=== Given records ===
[start]
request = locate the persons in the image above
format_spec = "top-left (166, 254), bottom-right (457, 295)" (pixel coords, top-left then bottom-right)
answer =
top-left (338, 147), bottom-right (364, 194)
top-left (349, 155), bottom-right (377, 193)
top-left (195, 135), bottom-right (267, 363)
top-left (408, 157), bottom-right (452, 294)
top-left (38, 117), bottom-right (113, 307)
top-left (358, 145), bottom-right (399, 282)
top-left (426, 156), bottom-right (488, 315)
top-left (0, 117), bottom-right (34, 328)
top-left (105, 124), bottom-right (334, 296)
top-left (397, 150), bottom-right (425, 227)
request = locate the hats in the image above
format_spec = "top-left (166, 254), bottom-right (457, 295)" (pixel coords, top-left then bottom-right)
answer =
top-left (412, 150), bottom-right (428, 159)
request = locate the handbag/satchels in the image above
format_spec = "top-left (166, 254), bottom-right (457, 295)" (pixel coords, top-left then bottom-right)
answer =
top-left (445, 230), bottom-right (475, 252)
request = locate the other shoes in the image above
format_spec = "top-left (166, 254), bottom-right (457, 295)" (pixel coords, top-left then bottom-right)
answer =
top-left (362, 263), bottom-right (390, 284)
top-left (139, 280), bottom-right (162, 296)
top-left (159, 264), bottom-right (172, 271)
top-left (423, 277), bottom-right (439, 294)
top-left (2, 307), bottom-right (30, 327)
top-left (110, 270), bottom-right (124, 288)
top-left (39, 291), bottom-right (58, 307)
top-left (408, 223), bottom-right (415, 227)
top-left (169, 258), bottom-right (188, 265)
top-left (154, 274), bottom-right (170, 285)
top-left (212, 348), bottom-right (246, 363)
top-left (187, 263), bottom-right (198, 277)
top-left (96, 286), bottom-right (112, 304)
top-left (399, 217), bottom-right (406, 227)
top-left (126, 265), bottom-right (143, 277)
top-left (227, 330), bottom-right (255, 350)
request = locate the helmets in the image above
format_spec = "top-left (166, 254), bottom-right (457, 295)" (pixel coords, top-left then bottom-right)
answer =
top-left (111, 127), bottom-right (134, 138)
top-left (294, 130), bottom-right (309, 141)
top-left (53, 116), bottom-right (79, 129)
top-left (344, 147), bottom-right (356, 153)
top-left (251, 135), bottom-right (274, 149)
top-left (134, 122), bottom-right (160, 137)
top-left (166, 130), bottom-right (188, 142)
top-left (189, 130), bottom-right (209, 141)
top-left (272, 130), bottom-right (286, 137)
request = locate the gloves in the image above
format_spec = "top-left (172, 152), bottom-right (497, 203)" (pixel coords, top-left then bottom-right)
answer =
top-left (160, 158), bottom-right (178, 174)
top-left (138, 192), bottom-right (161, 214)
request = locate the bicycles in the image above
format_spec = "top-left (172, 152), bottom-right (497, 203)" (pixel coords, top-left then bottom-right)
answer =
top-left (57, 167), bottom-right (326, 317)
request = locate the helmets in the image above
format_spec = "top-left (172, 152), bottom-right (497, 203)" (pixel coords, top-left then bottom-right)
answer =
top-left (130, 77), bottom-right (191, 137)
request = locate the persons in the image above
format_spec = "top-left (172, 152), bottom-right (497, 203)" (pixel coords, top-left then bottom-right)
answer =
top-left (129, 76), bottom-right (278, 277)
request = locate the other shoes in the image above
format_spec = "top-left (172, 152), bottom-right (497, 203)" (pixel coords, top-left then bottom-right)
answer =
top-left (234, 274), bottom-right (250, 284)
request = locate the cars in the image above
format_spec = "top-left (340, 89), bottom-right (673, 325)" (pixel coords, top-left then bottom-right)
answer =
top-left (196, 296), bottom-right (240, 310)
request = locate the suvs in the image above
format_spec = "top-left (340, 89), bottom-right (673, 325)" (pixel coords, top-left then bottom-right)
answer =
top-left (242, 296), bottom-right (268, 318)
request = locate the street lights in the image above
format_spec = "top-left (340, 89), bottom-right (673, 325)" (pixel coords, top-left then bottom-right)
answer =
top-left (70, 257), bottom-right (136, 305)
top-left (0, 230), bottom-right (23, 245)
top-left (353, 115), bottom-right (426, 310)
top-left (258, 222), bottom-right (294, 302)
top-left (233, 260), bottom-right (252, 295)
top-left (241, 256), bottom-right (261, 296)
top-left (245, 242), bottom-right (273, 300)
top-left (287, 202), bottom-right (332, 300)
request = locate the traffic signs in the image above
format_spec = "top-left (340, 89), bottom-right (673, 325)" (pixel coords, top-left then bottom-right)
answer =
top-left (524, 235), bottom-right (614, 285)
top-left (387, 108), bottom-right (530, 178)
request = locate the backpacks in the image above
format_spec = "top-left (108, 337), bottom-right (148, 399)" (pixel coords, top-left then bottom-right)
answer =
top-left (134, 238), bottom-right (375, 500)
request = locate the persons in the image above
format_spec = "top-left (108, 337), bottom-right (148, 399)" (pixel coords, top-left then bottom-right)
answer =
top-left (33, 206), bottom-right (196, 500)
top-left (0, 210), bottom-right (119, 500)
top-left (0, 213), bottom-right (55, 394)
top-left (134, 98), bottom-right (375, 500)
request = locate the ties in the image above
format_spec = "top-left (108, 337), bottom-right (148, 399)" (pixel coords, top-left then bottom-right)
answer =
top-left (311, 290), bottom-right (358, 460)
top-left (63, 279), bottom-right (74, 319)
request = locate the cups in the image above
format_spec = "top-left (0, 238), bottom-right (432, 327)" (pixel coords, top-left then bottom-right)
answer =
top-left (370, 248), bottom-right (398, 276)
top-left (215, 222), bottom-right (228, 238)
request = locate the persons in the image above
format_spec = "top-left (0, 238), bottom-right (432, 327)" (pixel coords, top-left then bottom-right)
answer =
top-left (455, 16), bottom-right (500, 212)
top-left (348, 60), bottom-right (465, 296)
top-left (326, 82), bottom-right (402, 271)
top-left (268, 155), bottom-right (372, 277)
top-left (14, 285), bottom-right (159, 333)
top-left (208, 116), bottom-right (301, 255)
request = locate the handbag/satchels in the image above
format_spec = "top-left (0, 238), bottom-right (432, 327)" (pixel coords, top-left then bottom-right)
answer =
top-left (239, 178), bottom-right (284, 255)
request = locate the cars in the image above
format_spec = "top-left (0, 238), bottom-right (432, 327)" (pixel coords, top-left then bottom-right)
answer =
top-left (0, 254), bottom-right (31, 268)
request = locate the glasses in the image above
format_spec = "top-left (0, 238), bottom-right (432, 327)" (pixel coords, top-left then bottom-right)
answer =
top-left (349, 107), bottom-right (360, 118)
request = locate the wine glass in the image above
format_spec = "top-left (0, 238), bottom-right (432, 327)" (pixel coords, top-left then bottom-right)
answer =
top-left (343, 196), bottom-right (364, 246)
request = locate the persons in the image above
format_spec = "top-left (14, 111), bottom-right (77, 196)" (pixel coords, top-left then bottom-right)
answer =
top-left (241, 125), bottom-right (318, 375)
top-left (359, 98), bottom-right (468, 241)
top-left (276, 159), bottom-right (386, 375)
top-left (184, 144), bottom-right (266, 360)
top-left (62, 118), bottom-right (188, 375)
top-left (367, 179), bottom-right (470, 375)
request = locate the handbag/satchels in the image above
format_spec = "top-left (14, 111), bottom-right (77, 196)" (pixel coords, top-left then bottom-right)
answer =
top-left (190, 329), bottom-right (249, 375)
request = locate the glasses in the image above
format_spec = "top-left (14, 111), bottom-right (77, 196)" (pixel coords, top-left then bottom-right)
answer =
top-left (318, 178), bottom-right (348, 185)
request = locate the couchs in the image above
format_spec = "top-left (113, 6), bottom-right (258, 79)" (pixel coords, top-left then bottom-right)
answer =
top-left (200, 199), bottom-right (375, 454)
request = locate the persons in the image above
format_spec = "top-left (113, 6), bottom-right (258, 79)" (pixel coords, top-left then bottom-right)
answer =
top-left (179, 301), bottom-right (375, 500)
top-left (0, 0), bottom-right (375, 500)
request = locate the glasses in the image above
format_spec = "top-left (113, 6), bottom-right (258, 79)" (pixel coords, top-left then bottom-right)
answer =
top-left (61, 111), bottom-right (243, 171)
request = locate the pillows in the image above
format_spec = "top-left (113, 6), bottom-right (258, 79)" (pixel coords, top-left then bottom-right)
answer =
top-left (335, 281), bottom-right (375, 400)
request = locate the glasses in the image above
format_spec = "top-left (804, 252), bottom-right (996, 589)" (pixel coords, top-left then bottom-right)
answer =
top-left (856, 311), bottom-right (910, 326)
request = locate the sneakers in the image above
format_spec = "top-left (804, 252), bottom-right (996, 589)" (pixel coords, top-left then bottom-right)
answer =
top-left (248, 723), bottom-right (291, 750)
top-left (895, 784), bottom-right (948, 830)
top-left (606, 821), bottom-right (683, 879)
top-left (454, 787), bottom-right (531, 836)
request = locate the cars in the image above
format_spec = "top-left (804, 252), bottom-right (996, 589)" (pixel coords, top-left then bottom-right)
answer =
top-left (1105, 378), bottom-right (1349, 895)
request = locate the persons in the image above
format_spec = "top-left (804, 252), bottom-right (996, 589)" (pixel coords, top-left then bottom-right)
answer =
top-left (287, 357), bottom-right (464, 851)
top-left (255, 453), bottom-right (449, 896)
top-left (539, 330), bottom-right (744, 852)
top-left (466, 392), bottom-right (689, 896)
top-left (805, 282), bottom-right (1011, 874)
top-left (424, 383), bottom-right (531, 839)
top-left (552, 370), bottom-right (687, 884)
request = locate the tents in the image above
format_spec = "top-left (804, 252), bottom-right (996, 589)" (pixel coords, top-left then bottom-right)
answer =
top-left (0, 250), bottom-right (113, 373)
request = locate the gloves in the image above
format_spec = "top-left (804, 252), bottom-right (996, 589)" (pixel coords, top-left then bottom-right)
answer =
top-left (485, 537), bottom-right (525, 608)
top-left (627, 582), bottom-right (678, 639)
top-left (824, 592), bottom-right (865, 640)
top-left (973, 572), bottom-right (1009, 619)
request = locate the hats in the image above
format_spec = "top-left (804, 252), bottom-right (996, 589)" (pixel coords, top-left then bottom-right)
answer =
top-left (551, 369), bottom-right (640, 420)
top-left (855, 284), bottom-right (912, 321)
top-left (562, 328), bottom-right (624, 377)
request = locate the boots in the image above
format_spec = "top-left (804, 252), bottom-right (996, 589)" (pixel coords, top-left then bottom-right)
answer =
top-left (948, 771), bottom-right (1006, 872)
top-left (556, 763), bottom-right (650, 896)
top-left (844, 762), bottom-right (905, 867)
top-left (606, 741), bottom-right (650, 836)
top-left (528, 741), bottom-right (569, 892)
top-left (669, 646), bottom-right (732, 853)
[end]
=== What to do ===
Copy the items from the line with "request = locate the backpacks" up to and including the line with "top-left (0, 254), bottom-right (31, 268)", substituting "pixel coordinates" for every "pixel coords" and leaving everything else unchanged.

=== Output for this task ===
request = locate the backpacks in the image above
format_spec = "top-left (108, 337), bottom-right (148, 399)" (pixel coordinates, top-left then bottom-right)
answer =
top-left (134, 238), bottom-right (375, 500)
request = locate the persons in the image above
format_spec = "top-left (108, 337), bottom-right (148, 399)" (pixel coordinates, top-left then bottom-right)
answer =
top-left (33, 206), bottom-right (196, 500)
top-left (0, 210), bottom-right (119, 500)
top-left (0, 213), bottom-right (55, 394)
top-left (134, 98), bottom-right (375, 500)
request = locate the ties in the image above
format_spec = "top-left (108, 337), bottom-right (148, 399)" (pixel coordinates, top-left then bottom-right)
answer =
top-left (311, 290), bottom-right (358, 460)
top-left (63, 279), bottom-right (74, 319)
request = locate the cups in the image above
format_spec = "top-left (0, 238), bottom-right (432, 327)" (pixel coordinates, top-left then bottom-right)
answer =
top-left (370, 248), bottom-right (398, 276)
top-left (215, 222), bottom-right (228, 238)
request = locate the persons in the image above
format_spec = "top-left (0, 238), bottom-right (432, 327)" (pixel coordinates, top-left then bottom-right)
answer =
top-left (455, 16), bottom-right (500, 212)
top-left (348, 60), bottom-right (465, 296)
top-left (326, 82), bottom-right (402, 271)
top-left (268, 155), bottom-right (372, 277)
top-left (14, 285), bottom-right (159, 333)
top-left (208, 116), bottom-right (301, 255)
request = locate the handbag/satchels in the image above
format_spec = "top-left (0, 238), bottom-right (432, 327)" (pixel coordinates, top-left then bottom-right)
answer =
top-left (239, 178), bottom-right (284, 255)
request = locate the cars in the image above
format_spec = "top-left (0, 238), bottom-right (432, 327)" (pixel coordinates, top-left then bottom-right)
answer =
top-left (0, 254), bottom-right (31, 268)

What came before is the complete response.